Identify the line in which "What are the" appears, then reproduce that line and all remaining lines of the records word for word.

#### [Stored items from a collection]
★ ★ ★ ★ ★

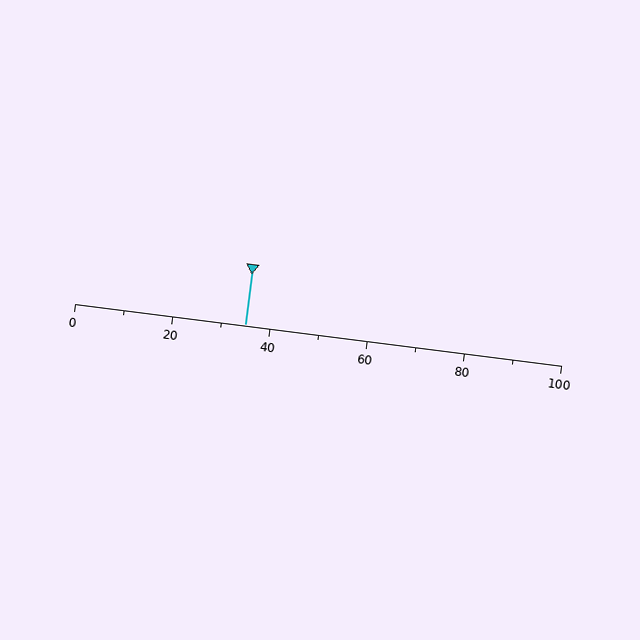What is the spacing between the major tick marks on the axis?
The major ticks are spaced 20 apart.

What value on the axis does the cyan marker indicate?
The marker indicates approximately 35.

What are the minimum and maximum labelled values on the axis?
The axis runs from 0 to 100.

★ ★ ★ ★ ★

#### [Task result]
What are the minimum and maximum labelled values on the axis?
The axis runs from 0 to 100.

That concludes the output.